Given request:
For the copy, please give all of the data again exactly and leave the pictures out.

----------

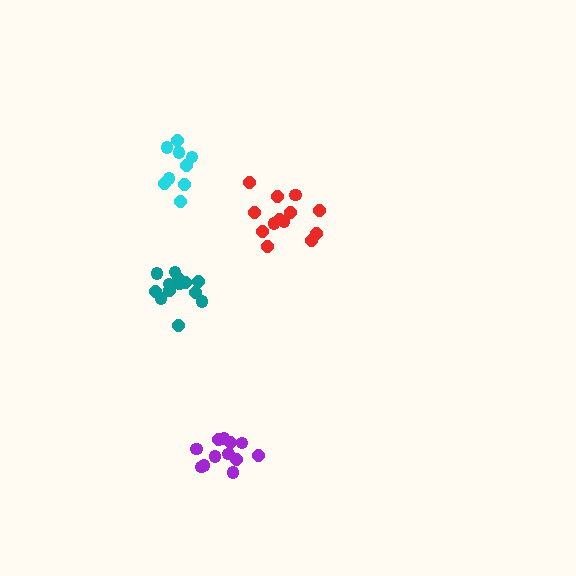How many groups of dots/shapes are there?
There are 4 groups.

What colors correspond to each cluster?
The clusters are colored: purple, red, teal, cyan.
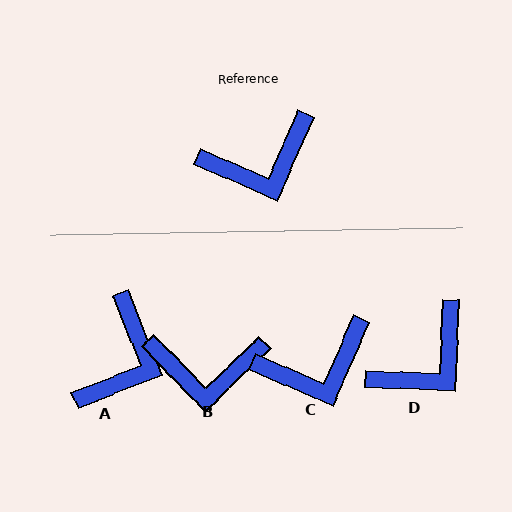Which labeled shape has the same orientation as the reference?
C.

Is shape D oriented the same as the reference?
No, it is off by about 22 degrees.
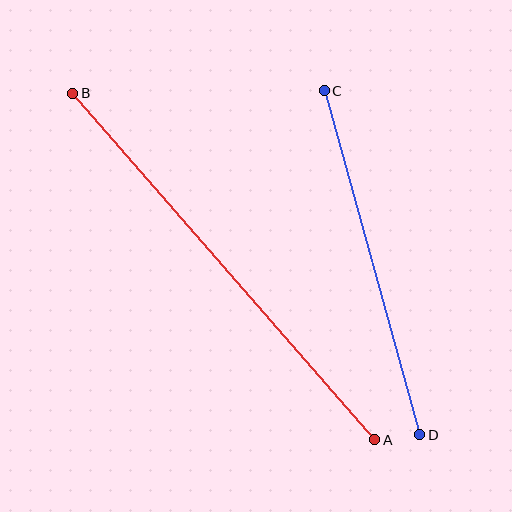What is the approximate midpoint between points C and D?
The midpoint is at approximately (372, 263) pixels.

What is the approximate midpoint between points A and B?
The midpoint is at approximately (224, 267) pixels.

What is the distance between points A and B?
The distance is approximately 460 pixels.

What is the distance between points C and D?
The distance is approximately 357 pixels.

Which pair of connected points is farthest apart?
Points A and B are farthest apart.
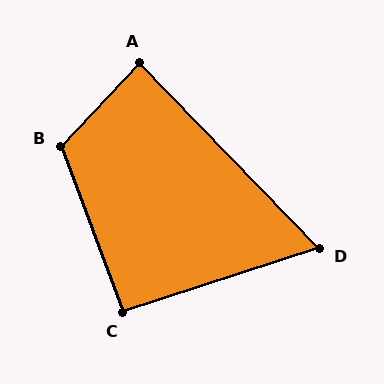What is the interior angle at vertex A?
Approximately 88 degrees (acute, close to a right angle).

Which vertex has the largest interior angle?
B, at approximately 116 degrees.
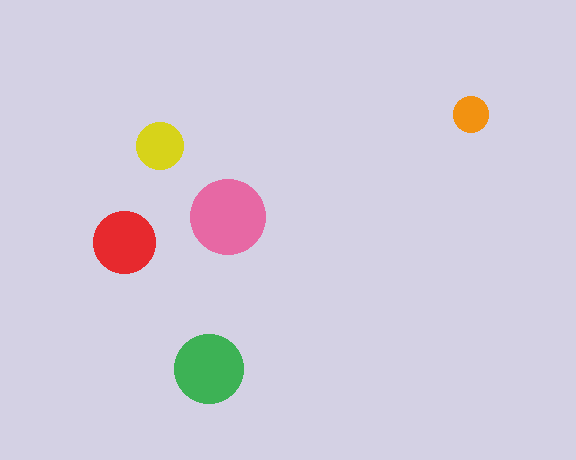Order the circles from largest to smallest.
the pink one, the green one, the red one, the yellow one, the orange one.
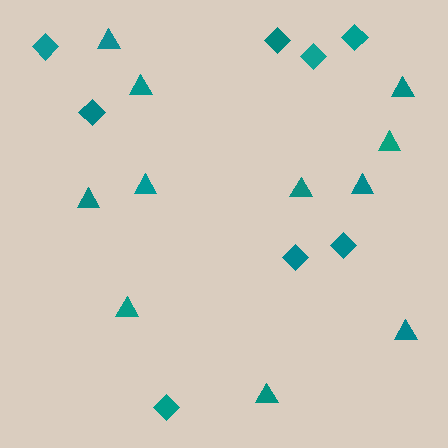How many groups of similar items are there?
There are 2 groups: one group of triangles (11) and one group of diamonds (8).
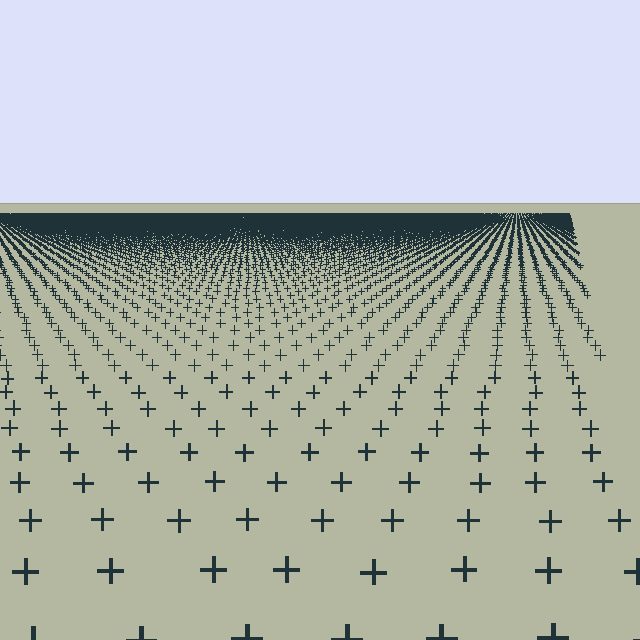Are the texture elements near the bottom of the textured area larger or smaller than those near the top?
Larger. Near the bottom, elements are closer to the viewer and appear at a bigger on-screen size.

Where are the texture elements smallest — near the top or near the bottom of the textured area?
Near the top.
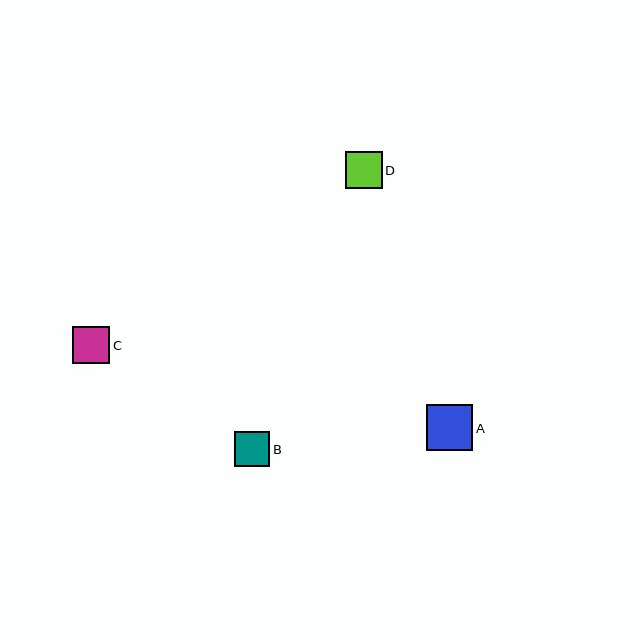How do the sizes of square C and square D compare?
Square C and square D are approximately the same size.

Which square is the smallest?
Square B is the smallest with a size of approximately 35 pixels.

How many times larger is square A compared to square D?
Square A is approximately 1.3 times the size of square D.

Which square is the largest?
Square A is the largest with a size of approximately 46 pixels.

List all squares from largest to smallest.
From largest to smallest: A, C, D, B.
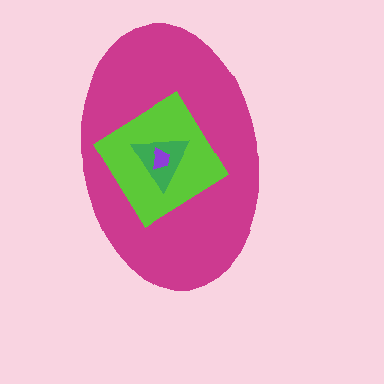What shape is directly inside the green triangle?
The purple trapezoid.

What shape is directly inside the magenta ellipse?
The lime diamond.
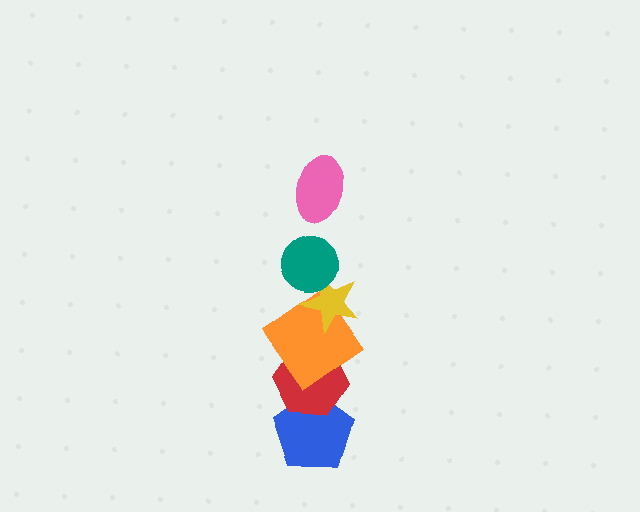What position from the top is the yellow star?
The yellow star is 3rd from the top.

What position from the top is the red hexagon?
The red hexagon is 5th from the top.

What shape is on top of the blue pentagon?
The red hexagon is on top of the blue pentagon.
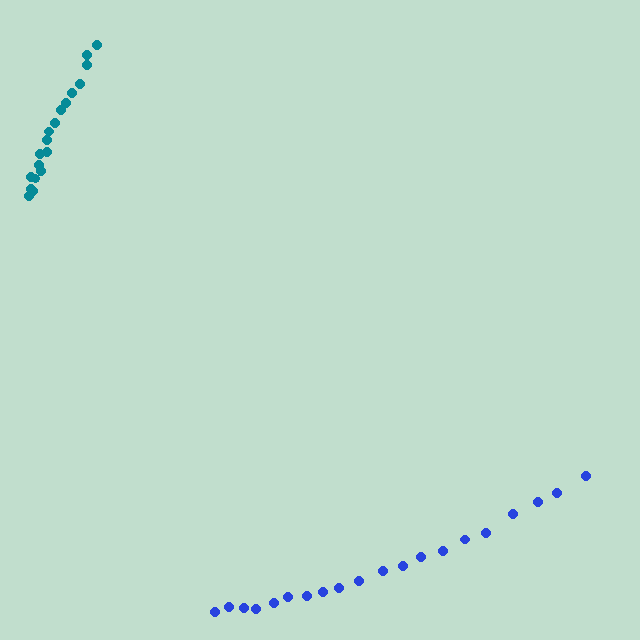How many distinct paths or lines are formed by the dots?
There are 2 distinct paths.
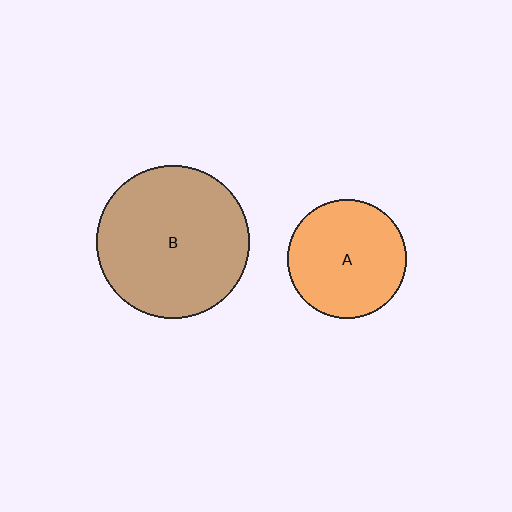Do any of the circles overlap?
No, none of the circles overlap.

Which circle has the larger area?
Circle B (brown).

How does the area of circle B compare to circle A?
Approximately 1.7 times.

----------

Exercise response:
How many groups of dots/shapes are there?
There are 4 groups.

What colors correspond to each cluster?
The clusters are colored: purple, red, teal, cyan.
Which labeled shape has the same orientation as the reference?
C.

Is shape D oriented the same as the reference?
No, it is off by about 22 degrees.
What is the approximate midpoint between points C and D?
The midpoint is at approximately (372, 263) pixels.

What is the approximate midpoint between points A and B?
The midpoint is at approximately (224, 267) pixels.

What is the distance between points A and B?
The distance is approximately 460 pixels.

What is the distance between points C and D?
The distance is approximately 357 pixels.

Which pair of connected points is farthest apart?
Points A and B are farthest apart.
What is the interior angle at vertex A?
Approximately 88 degrees (acute, close to a right angle).

Which vertex has the largest interior angle?
B, at approximately 116 degrees.
Order the circles from largest to smallest.
the pink one, the green one, the red one, the yellow one, the orange one.
How many groups of similar items are there?
There are 2 groups: one group of triangles (11) and one group of diamonds (8).
Are the texture elements near the bottom of the textured area larger or smaller than those near the top?
Larger. Near the bottom, elements are closer to the viewer and appear at a bigger on-screen size.

Where are the texture elements smallest — near the top or near the bottom of the textured area?
Near the top.
How do the sizes of square C and square D compare?
Square C and square D are approximately the same size.

Which square is the smallest?
Square B is the smallest with a size of approximately 35 pixels.

How many times larger is square A compared to square D?
Square A is approximately 1.3 times the size of square D.

Which square is the largest?
Square A is the largest with a size of approximately 46 pixels.

List all squares from largest to smallest.
From largest to smallest: A, C, D, B.
What shape is directly inside the green triangle?
The purple trapezoid.

What shape is directly inside the magenta ellipse?
The lime diamond.
What position from the top is the yellow star?
The yellow star is 3rd from the top.

What position from the top is the red hexagon?
The red hexagon is 5th from the top.

What shape is on top of the blue pentagon?
The red hexagon is on top of the blue pentagon.
How many distinct paths or lines are formed by the dots?
There are 2 distinct paths.
Do any of the circles overlap?
No, none of the circles overlap.

Which circle has the larger area?
Circle B (brown).

How does the area of circle B compare to circle A?
Approximately 1.7 times.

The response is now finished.